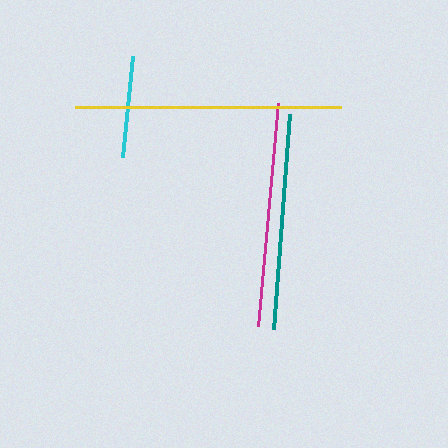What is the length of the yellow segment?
The yellow segment is approximately 265 pixels long.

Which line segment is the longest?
The yellow line is the longest at approximately 265 pixels.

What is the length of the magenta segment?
The magenta segment is approximately 224 pixels long.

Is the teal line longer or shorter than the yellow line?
The yellow line is longer than the teal line.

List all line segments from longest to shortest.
From longest to shortest: yellow, magenta and teal (about equal), cyan.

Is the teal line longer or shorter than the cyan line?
The teal line is longer than the cyan line.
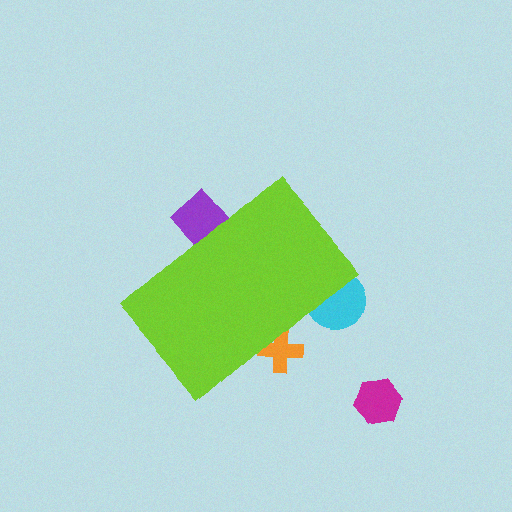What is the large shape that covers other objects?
A lime rectangle.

++++++

- _Exercise details_
Set down the complete material exactly, but do not include the images.

- _Solution to this problem_
What is the length of the yellow segment?
The yellow segment is approximately 265 pixels long.

Which line segment is the longest?
The yellow line is the longest at approximately 265 pixels.

What is the length of the magenta segment?
The magenta segment is approximately 224 pixels long.

Is the teal line longer or shorter than the yellow line?
The yellow line is longer than the teal line.

List all line segments from longest to shortest.
From longest to shortest: yellow, magenta and teal (about equal), cyan.

Is the teal line longer or shorter than the cyan line?
The teal line is longer than the cyan line.
What is the large shape that covers other objects?
A lime rectangle.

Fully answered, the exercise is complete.